» **DATA TO USE**
○ ○ ○ ○ ○
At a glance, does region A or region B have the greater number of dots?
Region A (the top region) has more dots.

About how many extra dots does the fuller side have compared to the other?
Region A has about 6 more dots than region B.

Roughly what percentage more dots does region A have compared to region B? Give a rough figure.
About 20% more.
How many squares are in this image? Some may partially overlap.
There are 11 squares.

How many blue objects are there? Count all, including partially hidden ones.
○ ○ ○ ○ ○
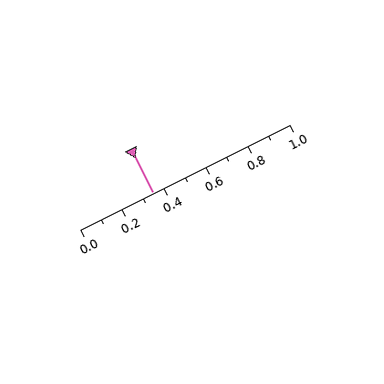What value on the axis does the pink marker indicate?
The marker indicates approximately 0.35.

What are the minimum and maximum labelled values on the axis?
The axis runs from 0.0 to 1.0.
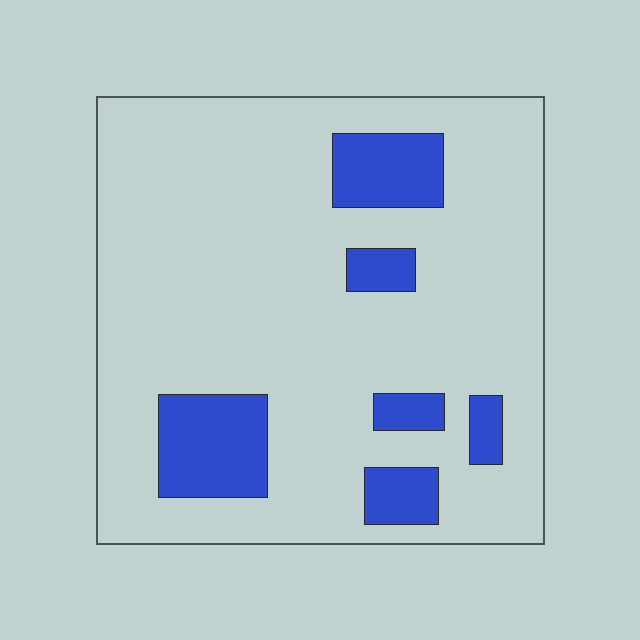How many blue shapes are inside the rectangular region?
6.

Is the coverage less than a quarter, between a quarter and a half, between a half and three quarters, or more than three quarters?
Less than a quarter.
○ ○ ○ ○ ○
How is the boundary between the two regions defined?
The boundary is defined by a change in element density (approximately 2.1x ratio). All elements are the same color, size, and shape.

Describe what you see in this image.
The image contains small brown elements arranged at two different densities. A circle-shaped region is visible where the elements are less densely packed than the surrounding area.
○ ○ ○ ○ ○
Among the lines above, find the one with "At a glance, does" and the one with "How many blue objects". Quote both and everything between them, exactly.

» **EXERCISE SOLUTION**
At a glance, does region A or region B have the greater number of dots?
Region A (the top region) has more dots.

About how many extra dots does the fuller side have compared to the other?
Region A has about 6 more dots than region B.

Roughly what percentage more dots does region A have compared to region B? Give a rough figure.
About 20% more.
How many squares are in this image? Some may partially overlap.
There are 11 squares.

How many blue objects are there? Count all, including partially hidden ones.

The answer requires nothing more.